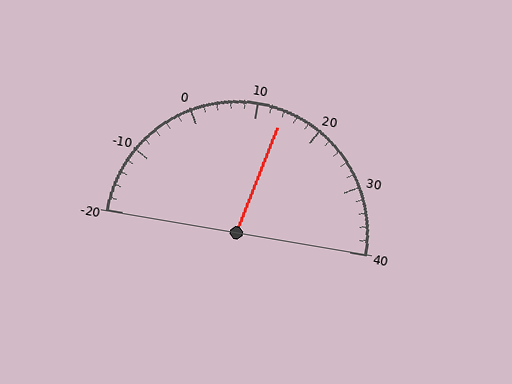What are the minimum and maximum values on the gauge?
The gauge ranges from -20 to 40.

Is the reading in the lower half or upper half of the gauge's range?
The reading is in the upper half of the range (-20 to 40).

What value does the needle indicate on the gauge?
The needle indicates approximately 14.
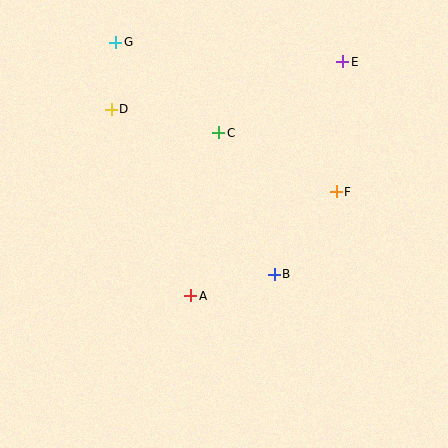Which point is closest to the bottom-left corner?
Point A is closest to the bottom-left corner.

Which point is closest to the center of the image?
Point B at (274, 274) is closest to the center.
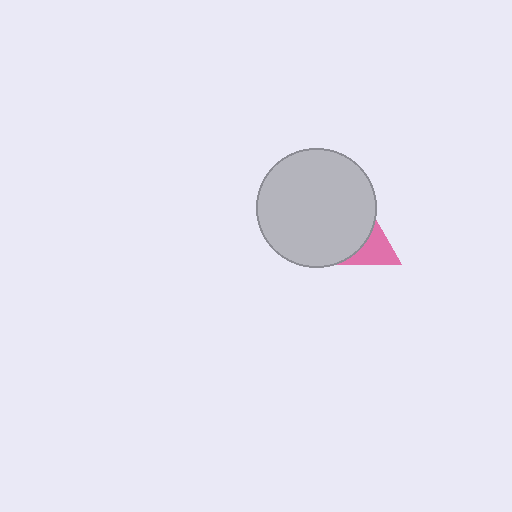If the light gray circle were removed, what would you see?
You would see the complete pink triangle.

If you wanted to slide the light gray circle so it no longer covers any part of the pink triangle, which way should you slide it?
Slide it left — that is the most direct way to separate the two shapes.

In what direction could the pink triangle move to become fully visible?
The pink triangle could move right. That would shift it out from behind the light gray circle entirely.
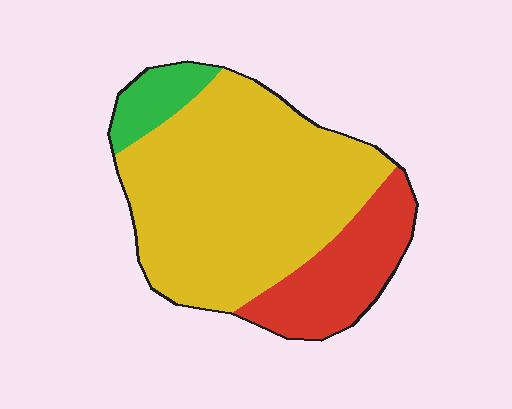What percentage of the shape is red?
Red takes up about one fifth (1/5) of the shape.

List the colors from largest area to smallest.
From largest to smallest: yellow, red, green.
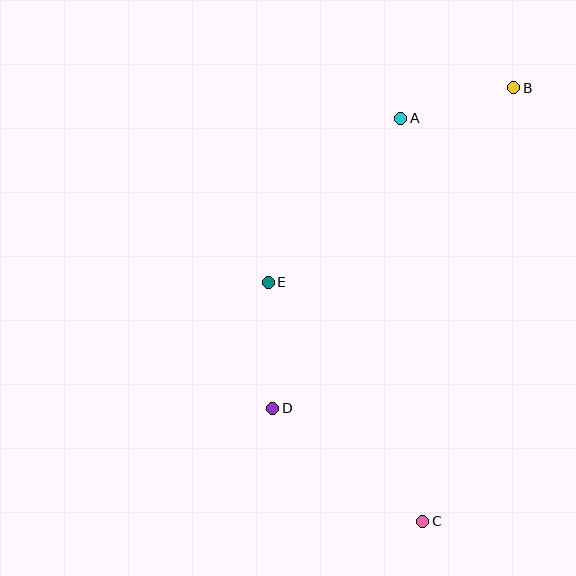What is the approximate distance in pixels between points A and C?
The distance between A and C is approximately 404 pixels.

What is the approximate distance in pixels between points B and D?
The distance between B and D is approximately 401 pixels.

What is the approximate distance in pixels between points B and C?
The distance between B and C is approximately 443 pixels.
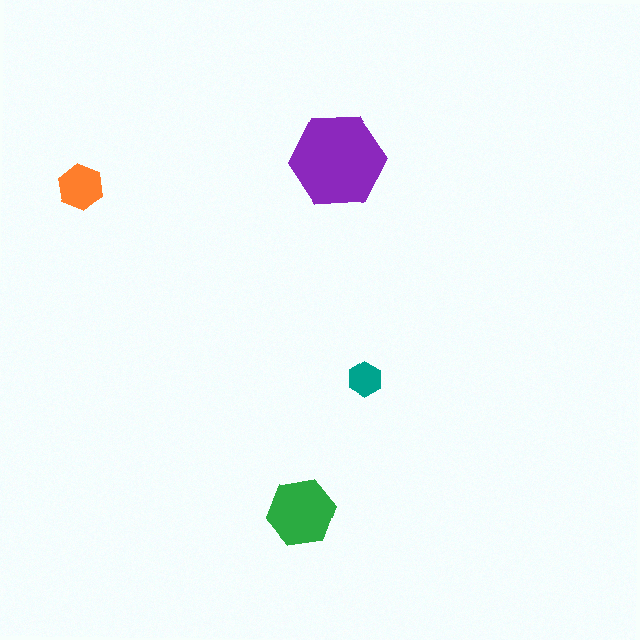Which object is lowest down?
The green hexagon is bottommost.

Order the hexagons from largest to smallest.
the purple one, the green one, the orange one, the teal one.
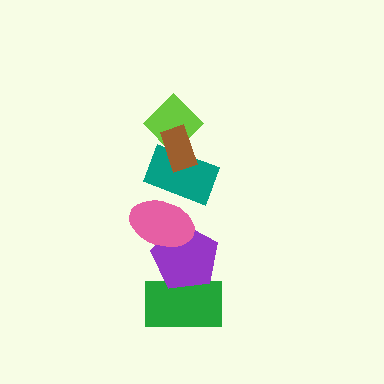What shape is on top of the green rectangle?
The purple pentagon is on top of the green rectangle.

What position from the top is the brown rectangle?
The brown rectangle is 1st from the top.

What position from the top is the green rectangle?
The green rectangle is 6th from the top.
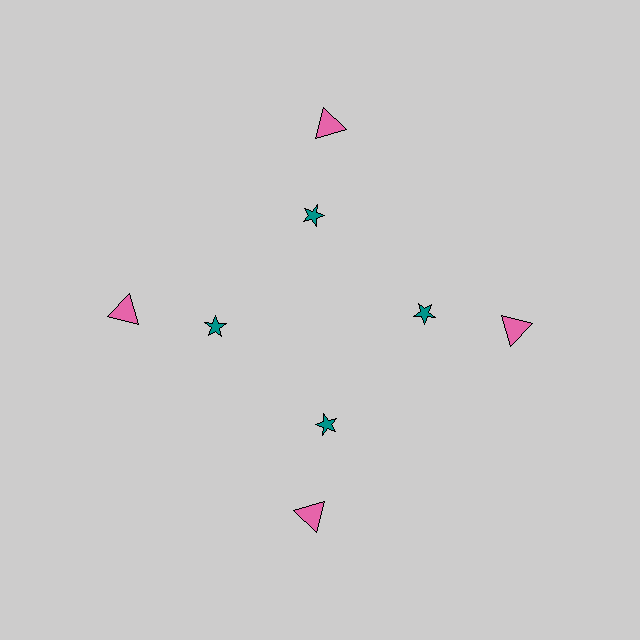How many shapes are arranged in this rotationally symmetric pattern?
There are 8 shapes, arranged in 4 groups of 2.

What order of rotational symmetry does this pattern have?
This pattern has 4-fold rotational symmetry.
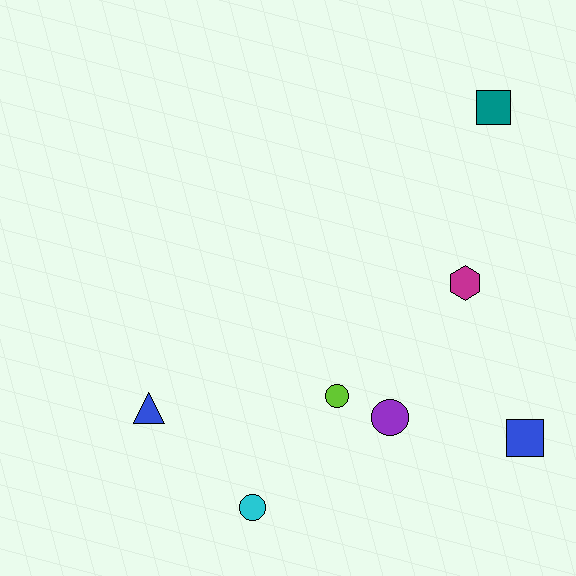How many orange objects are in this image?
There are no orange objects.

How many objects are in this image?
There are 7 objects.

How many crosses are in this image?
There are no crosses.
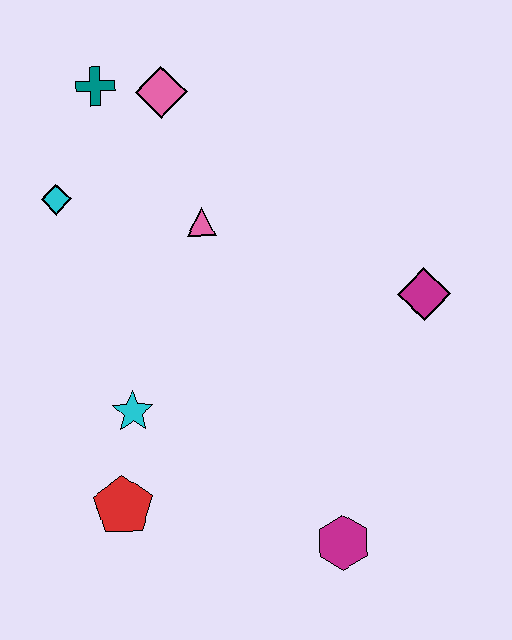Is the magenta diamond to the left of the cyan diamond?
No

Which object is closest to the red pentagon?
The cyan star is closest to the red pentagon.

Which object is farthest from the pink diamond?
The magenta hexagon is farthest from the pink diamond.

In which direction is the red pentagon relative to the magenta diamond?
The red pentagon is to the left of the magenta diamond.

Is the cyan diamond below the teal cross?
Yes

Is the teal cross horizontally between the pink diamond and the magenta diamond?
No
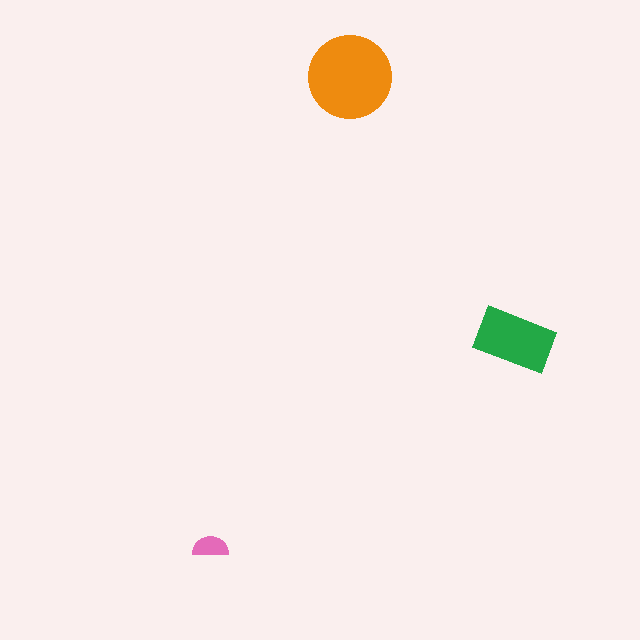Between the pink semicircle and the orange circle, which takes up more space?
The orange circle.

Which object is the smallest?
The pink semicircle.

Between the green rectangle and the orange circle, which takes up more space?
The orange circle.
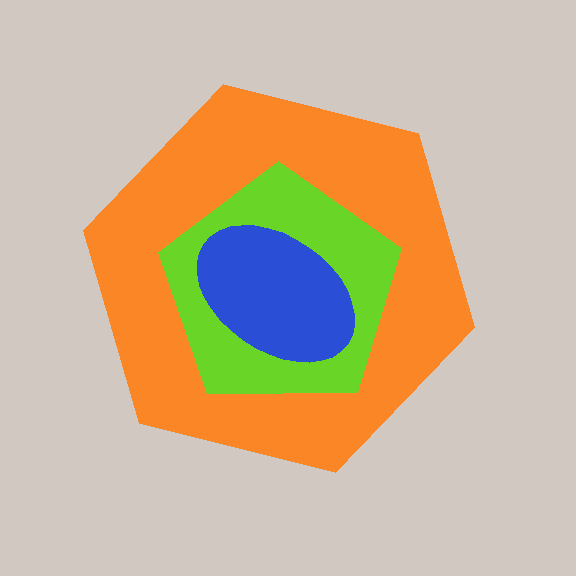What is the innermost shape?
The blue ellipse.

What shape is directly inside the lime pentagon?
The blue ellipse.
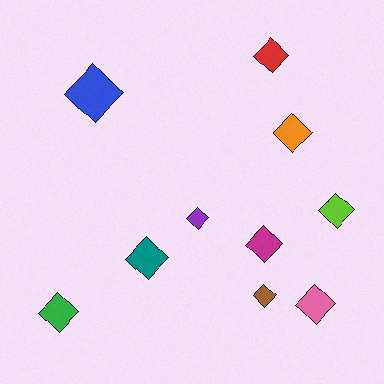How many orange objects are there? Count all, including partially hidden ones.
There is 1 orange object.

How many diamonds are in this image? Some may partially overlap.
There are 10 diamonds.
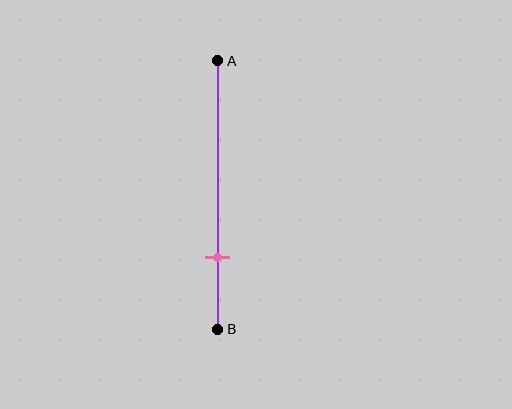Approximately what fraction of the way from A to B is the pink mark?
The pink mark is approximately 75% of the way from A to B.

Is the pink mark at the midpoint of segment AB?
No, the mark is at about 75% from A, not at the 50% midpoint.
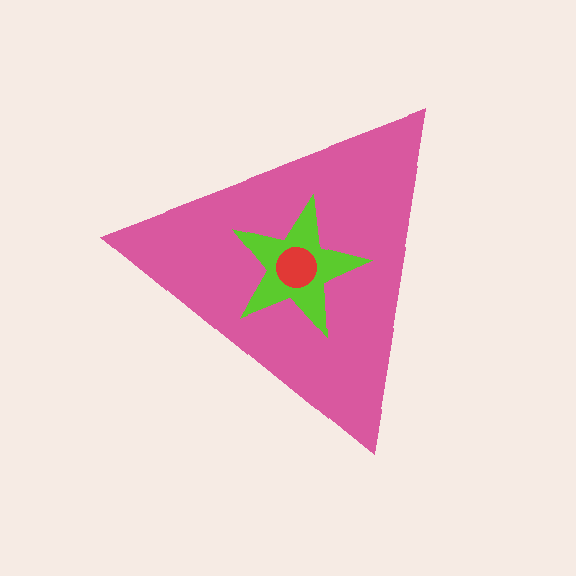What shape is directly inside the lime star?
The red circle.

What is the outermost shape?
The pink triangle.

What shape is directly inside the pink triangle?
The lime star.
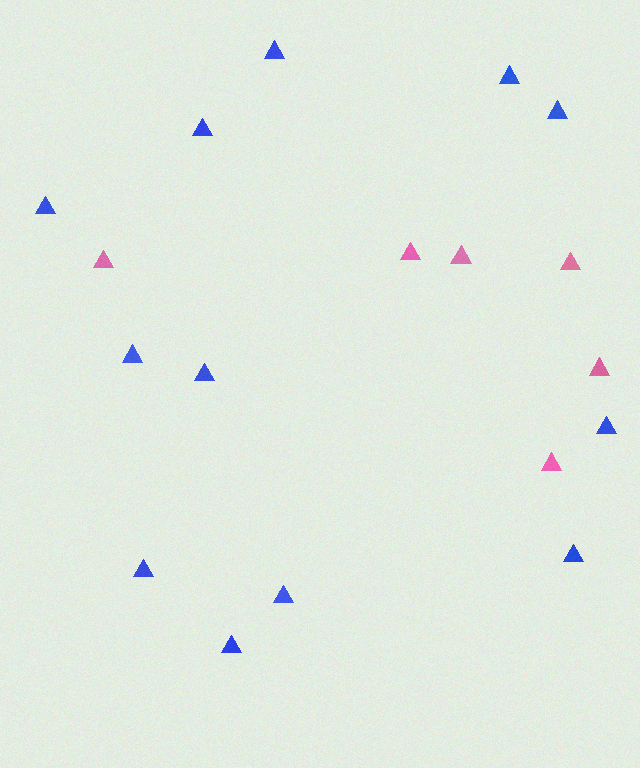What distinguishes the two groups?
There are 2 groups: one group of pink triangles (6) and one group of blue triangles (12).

Aim of the task: Retype, word for word, the lines from the one with "What shape is directly inside the lime star?" through the last line of the entries above, and only those lines. Leave pictures out.

Reply:
What shape is directly inside the lime star?
The red circle.

What is the outermost shape?
The pink triangle.

What shape is directly inside the pink triangle?
The lime star.
What distinguishes the two groups?
There are 2 groups: one group of pink triangles (6) and one group of blue triangles (12).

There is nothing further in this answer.